───── Listing ─────

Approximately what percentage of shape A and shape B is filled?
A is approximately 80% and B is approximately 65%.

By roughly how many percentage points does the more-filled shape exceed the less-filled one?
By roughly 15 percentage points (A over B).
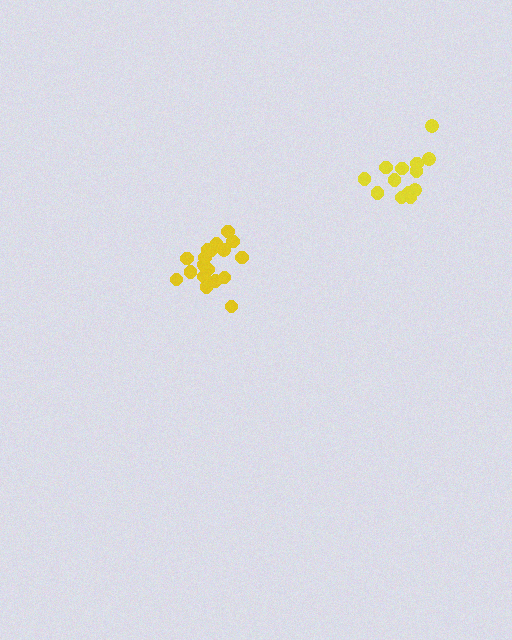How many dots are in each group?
Group 1: 13 dots, Group 2: 19 dots (32 total).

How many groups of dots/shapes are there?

─────

§ **What you are asked to do**
Write out exactly, and nothing more than, the lines of the entries above from the line containing "How many dots are in each group?" through the final line; omit any pictures.

§ **Task answer**
How many dots are in each group?
Group 1: 13 dots, Group 2: 19 dots (32 total).

How many groups of dots/shapes are there?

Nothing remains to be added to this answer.